§ THE TASK: Retype exactly the lines below, starting with the line that contains "Is the red cross" and ending with the last line; leave out any pictures.

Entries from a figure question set
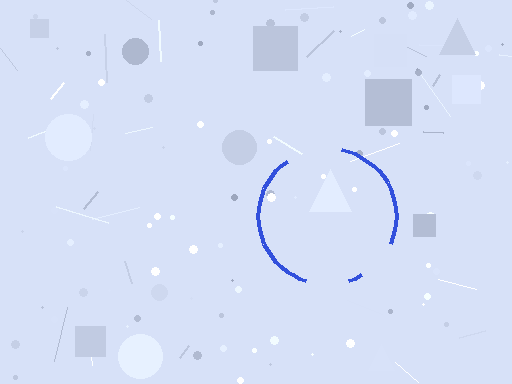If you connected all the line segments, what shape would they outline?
They would outline a circle.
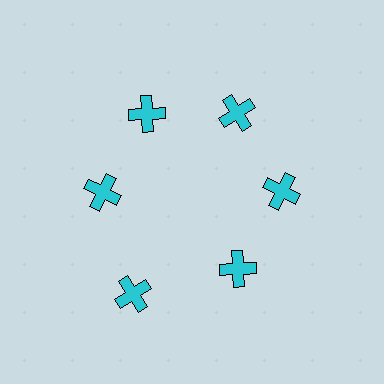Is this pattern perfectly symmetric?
No. The 6 cyan crosses are arranged in a ring, but one element near the 7 o'clock position is pushed outward from the center, breaking the 6-fold rotational symmetry.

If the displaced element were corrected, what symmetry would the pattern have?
It would have 6-fold rotational symmetry — the pattern would map onto itself every 60 degrees.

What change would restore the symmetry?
The symmetry would be restored by moving it inward, back onto the ring so that all 6 crosses sit at equal angles and equal distance from the center.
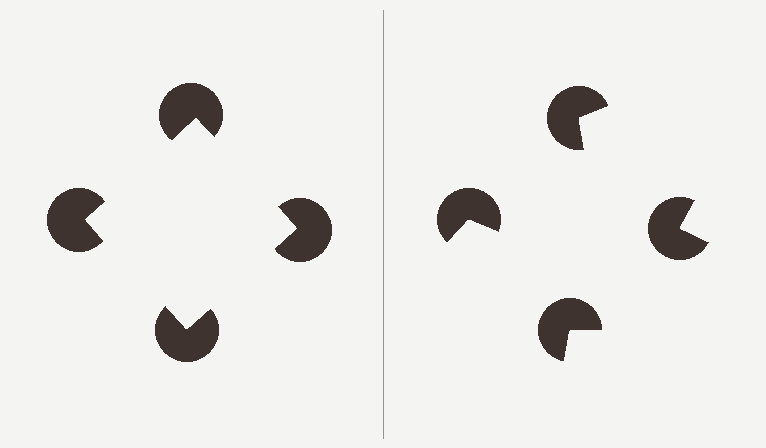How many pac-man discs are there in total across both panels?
8 — 4 on each side.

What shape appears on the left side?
An illusory square.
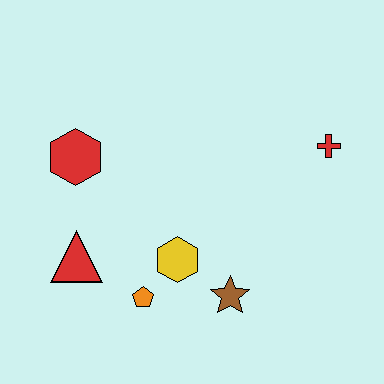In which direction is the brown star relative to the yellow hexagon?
The brown star is to the right of the yellow hexagon.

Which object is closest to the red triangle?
The orange pentagon is closest to the red triangle.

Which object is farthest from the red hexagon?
The red cross is farthest from the red hexagon.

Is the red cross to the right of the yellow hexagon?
Yes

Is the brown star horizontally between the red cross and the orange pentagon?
Yes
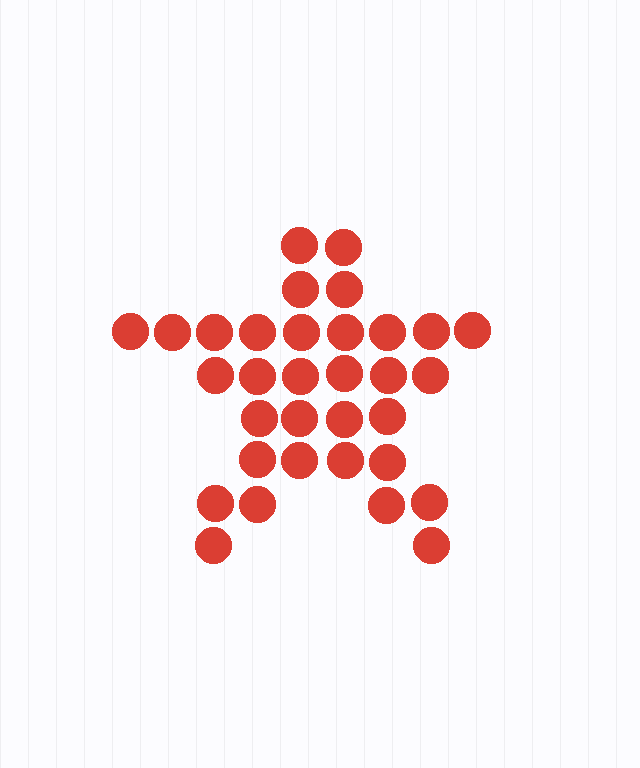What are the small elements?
The small elements are circles.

§ ANSWER IN FULL:
Is the red cross to the right of the yellow hexagon?
Yes

Is the brown star horizontally between the red cross and the orange pentagon?
Yes
What are the small elements?
The small elements are circles.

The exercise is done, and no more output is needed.